• Description of the task
Leave out all pictures and retype exactly the lines from the one with "Is the green circle partially hidden?" through the last line of the material.

• Given information
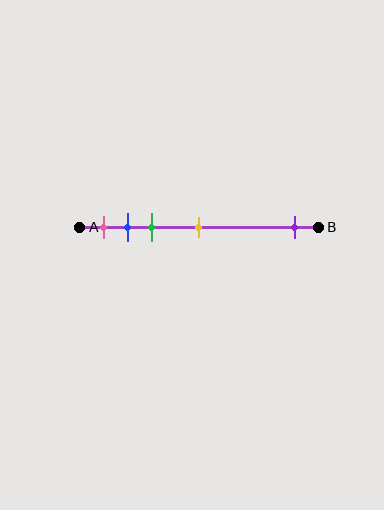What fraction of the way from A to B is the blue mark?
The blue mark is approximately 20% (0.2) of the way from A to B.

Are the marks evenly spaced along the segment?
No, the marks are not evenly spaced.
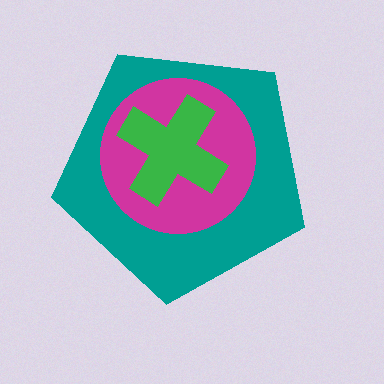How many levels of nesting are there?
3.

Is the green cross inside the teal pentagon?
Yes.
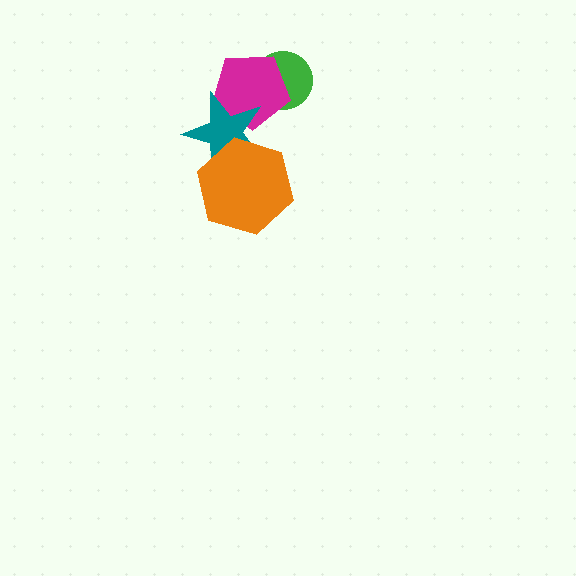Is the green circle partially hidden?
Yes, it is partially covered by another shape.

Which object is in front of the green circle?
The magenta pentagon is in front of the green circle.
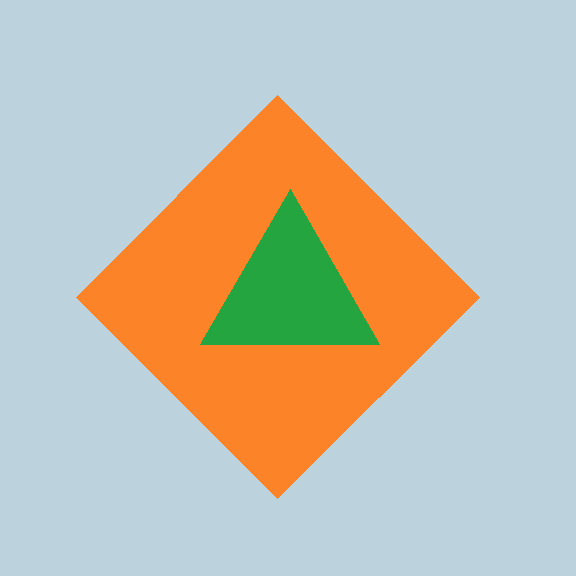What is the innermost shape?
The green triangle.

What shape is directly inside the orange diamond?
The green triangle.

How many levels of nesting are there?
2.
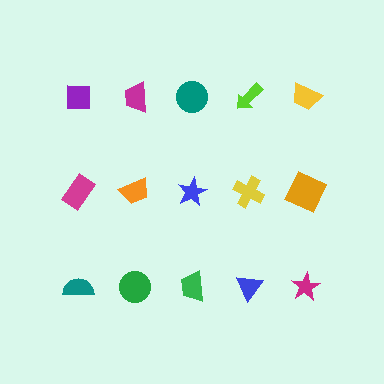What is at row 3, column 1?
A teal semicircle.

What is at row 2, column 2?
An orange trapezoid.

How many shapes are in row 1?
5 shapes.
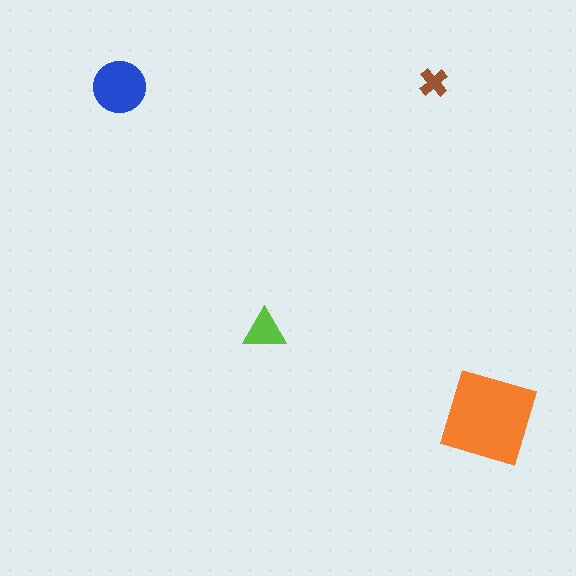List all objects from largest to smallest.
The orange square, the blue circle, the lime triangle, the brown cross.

• Exercise output
Is the green circle partially hidden?
Yes, it is partially covered by another shape.

Which object is in front of the green circle?
The magenta pentagon is in front of the green circle.
What is the innermost shape?
The green triangle.

What shape is directly inside the orange diamond?
The green triangle.

How many levels of nesting are there?
2.
What is at row 3, column 1?
A teal semicircle.

What is at row 2, column 2?
An orange trapezoid.

How many shapes are in row 1?
5 shapes.
List all objects from largest to smallest.
The orange square, the blue circle, the lime triangle, the brown cross.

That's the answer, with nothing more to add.